Reproduce the listing below exactly, minus its pictures.
[Opening Data for the task section]
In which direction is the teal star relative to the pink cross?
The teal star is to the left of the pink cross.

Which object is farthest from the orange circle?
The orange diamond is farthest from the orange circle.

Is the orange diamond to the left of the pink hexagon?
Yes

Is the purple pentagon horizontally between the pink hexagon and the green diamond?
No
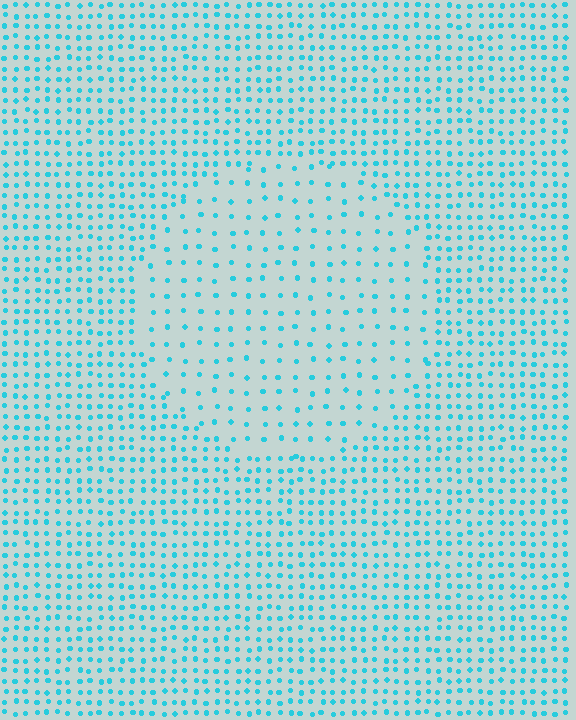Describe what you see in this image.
The image contains small cyan elements arranged at two different densities. A circle-shaped region is visible where the elements are less densely packed than the surrounding area.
[Closing Data for the task section]
▸ **Answer below**:
In which direction is the teal star relative to the pink cross?
The teal star is to the left of the pink cross.

Which object is farthest from the orange circle?
The orange diamond is farthest from the orange circle.

Is the orange diamond to the left of the pink hexagon?
Yes

Is the purple pentagon horizontally between the pink hexagon and the green diamond?
No
Describe what you see in this image.
The image contains small cyan elements arranged at two different densities. A circle-shaped region is visible where the elements are less densely packed than the surrounding area.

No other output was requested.